Synthetic geometry question rows
━━━━━━

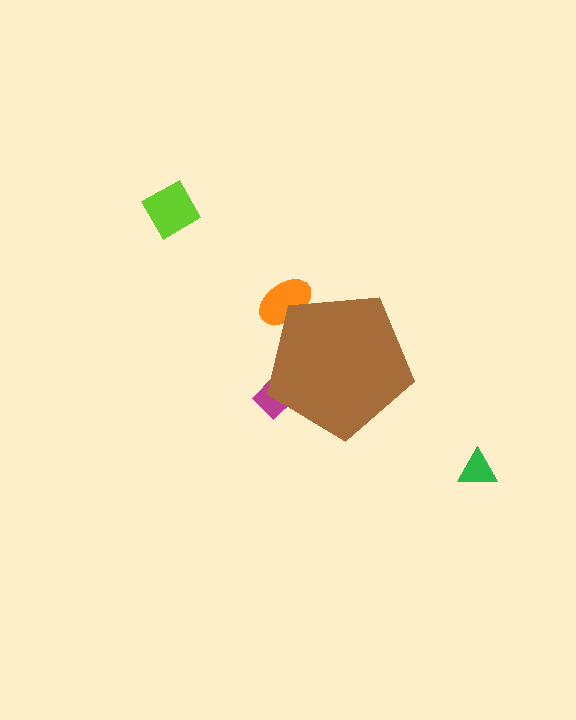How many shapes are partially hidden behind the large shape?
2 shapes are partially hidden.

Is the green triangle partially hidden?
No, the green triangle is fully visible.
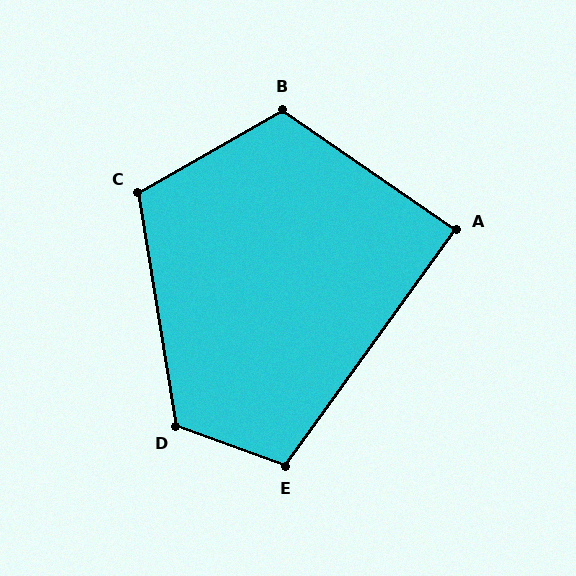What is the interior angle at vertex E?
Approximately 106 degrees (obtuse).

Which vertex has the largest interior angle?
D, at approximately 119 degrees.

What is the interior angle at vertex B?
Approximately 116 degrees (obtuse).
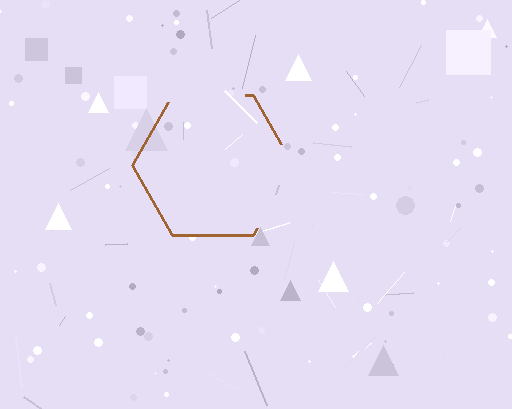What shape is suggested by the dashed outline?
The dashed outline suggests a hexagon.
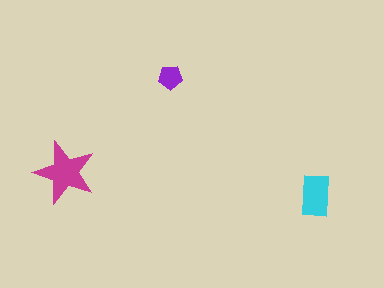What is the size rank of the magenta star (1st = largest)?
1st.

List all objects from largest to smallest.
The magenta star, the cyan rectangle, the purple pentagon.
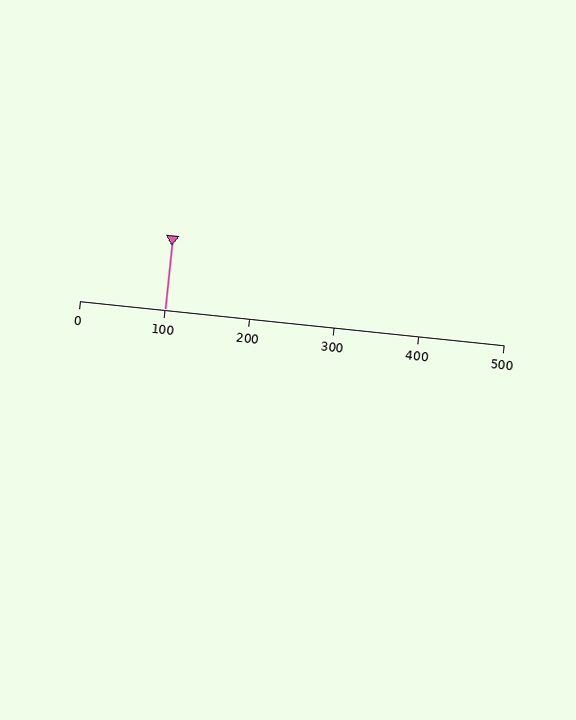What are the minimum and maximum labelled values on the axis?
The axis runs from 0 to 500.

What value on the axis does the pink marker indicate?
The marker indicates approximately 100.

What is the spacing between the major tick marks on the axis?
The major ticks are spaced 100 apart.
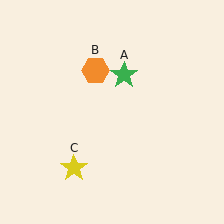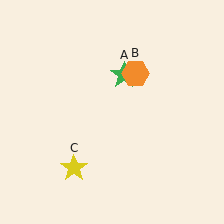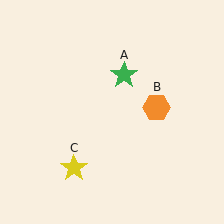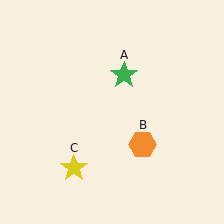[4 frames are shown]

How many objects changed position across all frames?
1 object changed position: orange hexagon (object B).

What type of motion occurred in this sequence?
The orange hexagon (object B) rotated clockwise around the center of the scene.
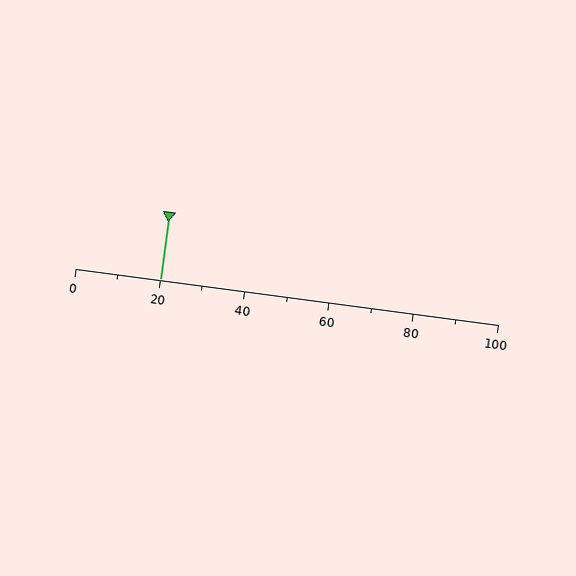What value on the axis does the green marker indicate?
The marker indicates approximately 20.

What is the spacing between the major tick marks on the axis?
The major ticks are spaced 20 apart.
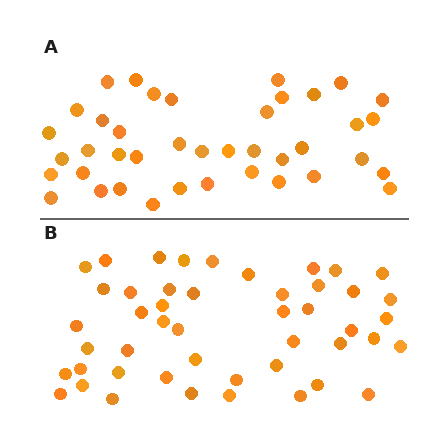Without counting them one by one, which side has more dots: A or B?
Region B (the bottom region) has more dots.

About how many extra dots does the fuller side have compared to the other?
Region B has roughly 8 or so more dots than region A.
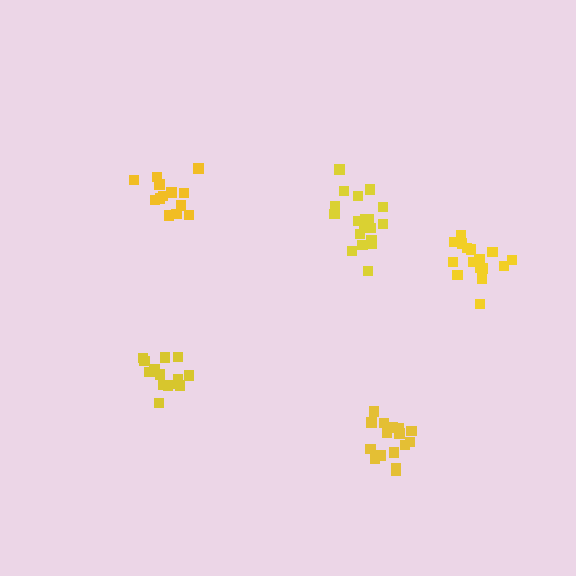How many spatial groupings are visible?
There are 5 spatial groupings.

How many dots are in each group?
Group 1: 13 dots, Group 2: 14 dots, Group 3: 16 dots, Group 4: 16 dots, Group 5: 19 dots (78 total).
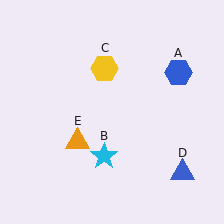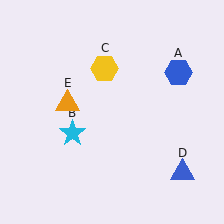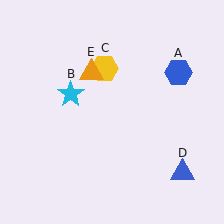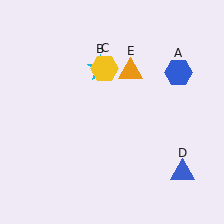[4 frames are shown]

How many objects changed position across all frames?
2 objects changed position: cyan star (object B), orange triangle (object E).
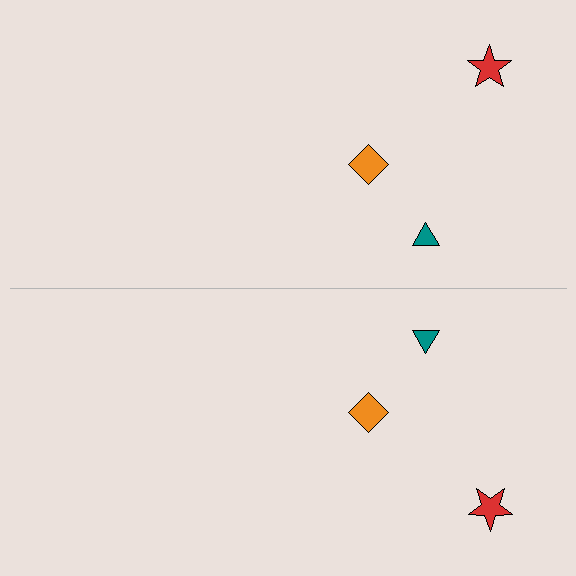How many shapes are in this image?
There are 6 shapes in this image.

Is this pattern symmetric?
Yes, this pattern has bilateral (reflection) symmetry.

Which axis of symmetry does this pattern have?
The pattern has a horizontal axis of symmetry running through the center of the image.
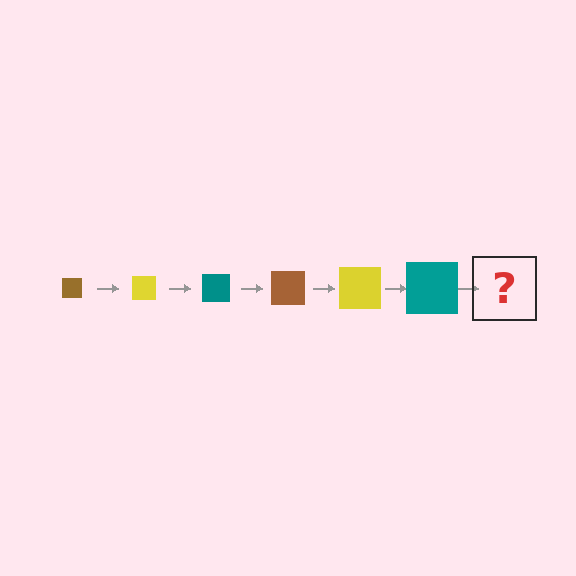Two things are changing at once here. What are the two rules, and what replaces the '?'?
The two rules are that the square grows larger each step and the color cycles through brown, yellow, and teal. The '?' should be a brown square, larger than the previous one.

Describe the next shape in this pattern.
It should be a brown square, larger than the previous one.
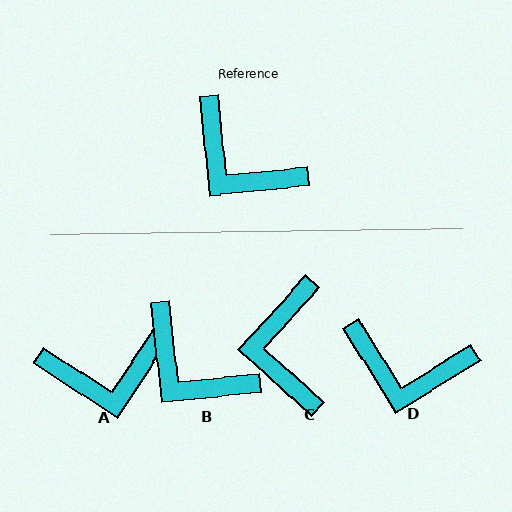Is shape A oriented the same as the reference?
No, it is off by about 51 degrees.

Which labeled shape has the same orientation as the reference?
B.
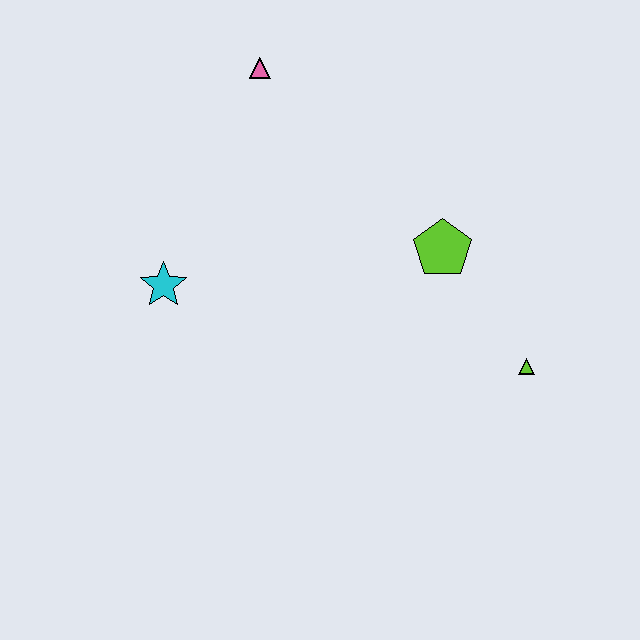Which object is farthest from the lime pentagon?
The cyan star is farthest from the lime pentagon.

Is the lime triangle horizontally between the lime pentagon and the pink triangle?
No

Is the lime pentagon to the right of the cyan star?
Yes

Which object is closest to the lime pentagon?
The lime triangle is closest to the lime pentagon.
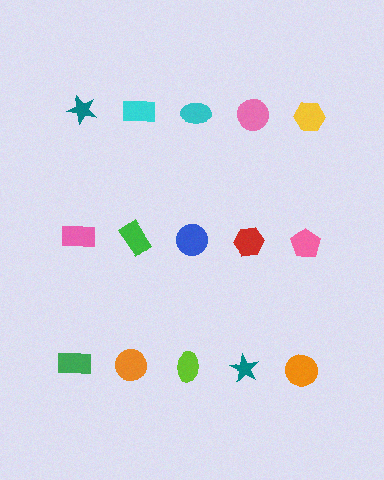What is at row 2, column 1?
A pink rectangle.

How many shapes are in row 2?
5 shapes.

━━━━━━

Skip the images and write out the rest of the listing exactly.

How many shapes are partially hidden behind the large shape?
2 shapes are partially hidden.

Is the green triangle partially hidden?
No, the green triangle is fully visible.
What is the interior angle at vertex E?
Approximately 106 degrees (obtuse).

Which vertex has the largest interior angle?
D, at approximately 119 degrees.

What is the interior angle at vertex B?
Approximately 116 degrees (obtuse).
What shape is suggested by the dashed outline?
The dashed outline suggests a hexagon.
What is the size rank of the magenta star (1st = largest)?
1st.

List all objects from largest to smallest.
The magenta star, the cyan rectangle, the purple pentagon.
What are the minimum and maximum labelled values on the axis?
The axis runs from 0 to 500.

What value on the axis does the pink marker indicate?
The marker indicates approximately 100.

What is the spacing between the major tick marks on the axis?
The major ticks are spaced 100 apart.
[4 frames are shown]

How many objects changed position across all frames?
1 object changed position: orange hexagon (object B).

What type of motion occurred in this sequence?
The orange hexagon (object B) rotated clockwise around the center of the scene.
What value on the axis does the green marker indicate?
The marker indicates approximately 20.

What is the spacing between the major tick marks on the axis?
The major ticks are spaced 20 apart.
Without counting them one by one, which side has more dots: A or B?
Region B (the bottom region) has more dots.

About how many extra dots does the fuller side have compared to the other?
Region B has roughly 8 or so more dots than region A.
How many spatial groupings are visible?
There are 5 spatial groupings.

How many dots are in each group?
Group 1: 13 dots, Group 2: 14 dots, Group 3: 16 dots, Group 4: 16 dots, Group 5: 19 dots (78 total).
[4 frames are shown]

How many objects changed position across all frames?
2 objects changed position: cyan star (object B), orange triangle (object E).
How many shapes are in this image?
There are 6 shapes in this image.

Is this pattern symmetric?
Yes, this pattern has bilateral (reflection) symmetry.

Which axis of symmetry does this pattern have?
The pattern has a horizontal axis of symmetry running through the center of the image.
Two things are changing at once here. What are the two rules, and what replaces the '?'?
The two rules are that the square grows larger each step and the color cycles through brown, yellow, and teal. The '?' should be a brown square, larger than the previous one.

Describe the next shape in this pattern.
It should be a brown square, larger than the previous one.
Is shape A oriented the same as the reference?
No, it is off by about 51 degrees.

Which labeled shape has the same orientation as the reference?
B.
Which object is farthest from the lime pentagon?
The cyan star is farthest from the lime pentagon.

Is the lime triangle horizontally between the lime pentagon and the pink triangle?
No

Is the lime pentagon to the right of the cyan star?
Yes

Which object is closest to the lime pentagon?
The lime triangle is closest to the lime pentagon.
What is at row 2, column 1?
A pink rectangle.

How many shapes are in row 2?
5 shapes.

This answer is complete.